→ Task brief
Go through the entries below and print each one exactly, leaving out pictures.

(A run of records)
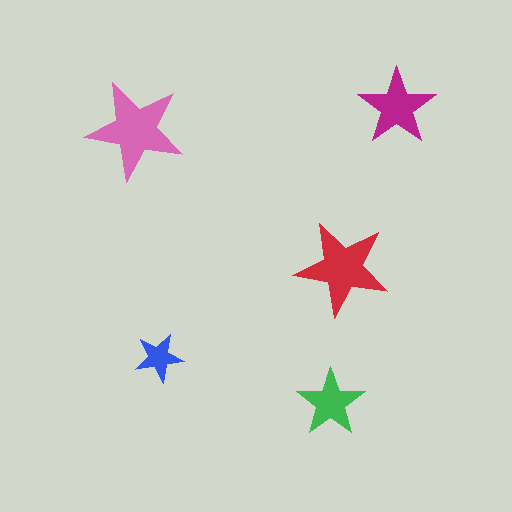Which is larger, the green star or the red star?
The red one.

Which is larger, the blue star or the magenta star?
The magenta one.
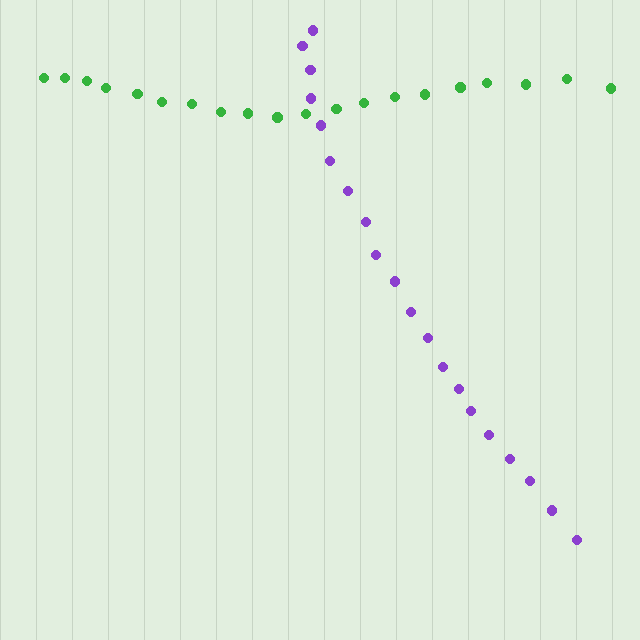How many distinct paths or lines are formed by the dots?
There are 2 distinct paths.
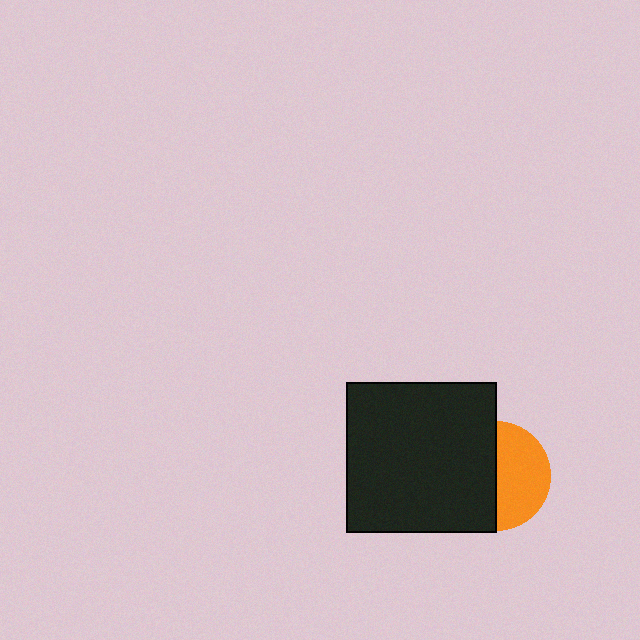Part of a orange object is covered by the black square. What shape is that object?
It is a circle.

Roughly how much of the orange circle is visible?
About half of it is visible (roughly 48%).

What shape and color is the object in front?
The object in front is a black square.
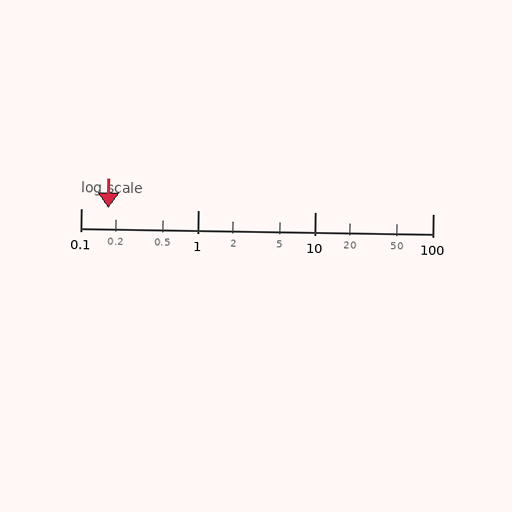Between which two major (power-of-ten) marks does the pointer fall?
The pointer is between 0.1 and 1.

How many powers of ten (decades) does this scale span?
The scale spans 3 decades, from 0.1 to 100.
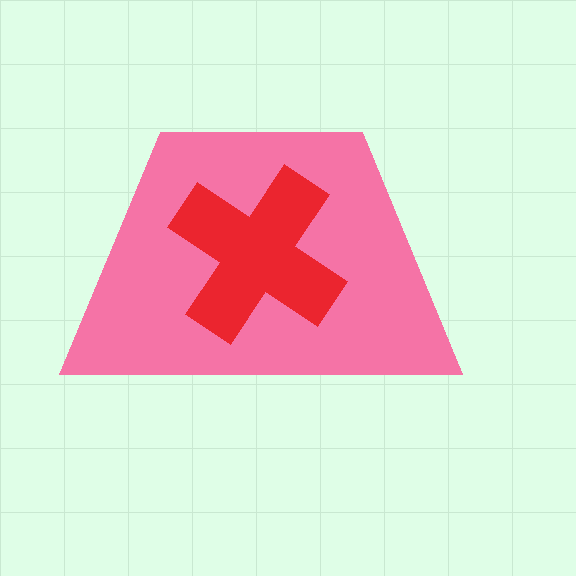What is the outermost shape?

→ Worked solution
Which is larger, the green star or the red star?
The red one.

Which is larger, the blue star or the magenta star?
The magenta one.
How many distinct paths or lines are formed by the dots?
There are 2 distinct paths.
Part of a orange object is covered by the black square. What shape is that object?
It is a circle.

Roughly how much of the orange circle is visible?
About half of it is visible (roughly 48%).

What shape and color is the object in front?
The object in front is a black square.
Between which two major (power-of-ten) marks does the pointer fall?
The pointer is between 0.1 and 1.

How many powers of ten (decades) does this scale span?
The scale spans 3 decades, from 0.1 to 100.
What is the outermost shape?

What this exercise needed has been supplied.